## Description of the task
The data below should be printed in full, exactly, and without any of its images.

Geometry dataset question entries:
• • •
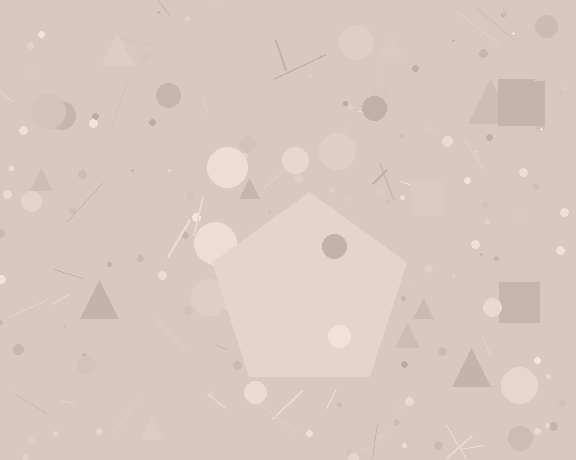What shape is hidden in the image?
A pentagon is hidden in the image.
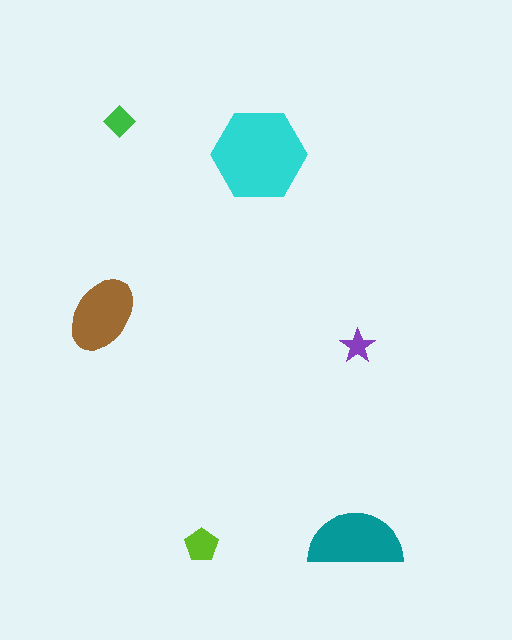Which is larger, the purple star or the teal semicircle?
The teal semicircle.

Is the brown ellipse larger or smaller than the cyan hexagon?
Smaller.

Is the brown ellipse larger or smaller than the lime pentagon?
Larger.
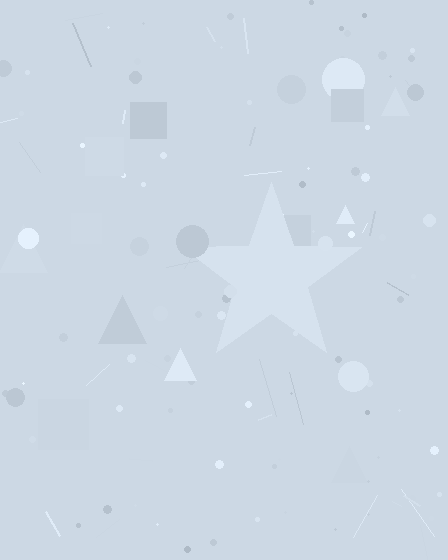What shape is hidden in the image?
A star is hidden in the image.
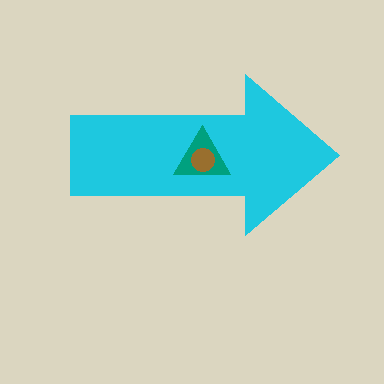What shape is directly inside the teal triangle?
The brown circle.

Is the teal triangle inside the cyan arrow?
Yes.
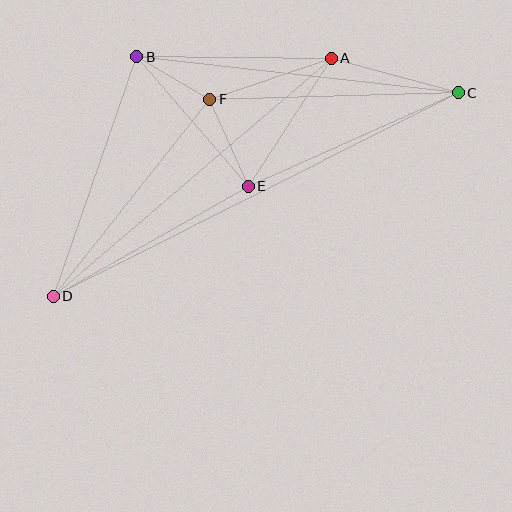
• • •
## Response below
What shape is hidden in the image?
A pentagon is hidden in the image.
Which is larger, the purple star or the teal semicircle?
The teal semicircle.

Is the brown ellipse larger or smaller than the cyan hexagon?
Smaller.

Is the brown ellipse larger or smaller than the lime pentagon?
Larger.
What shape is hidden in the image?
A star is hidden in the image.
What shape is directly inside the teal triangle?
The brown circle.

Is the teal triangle inside the cyan arrow?
Yes.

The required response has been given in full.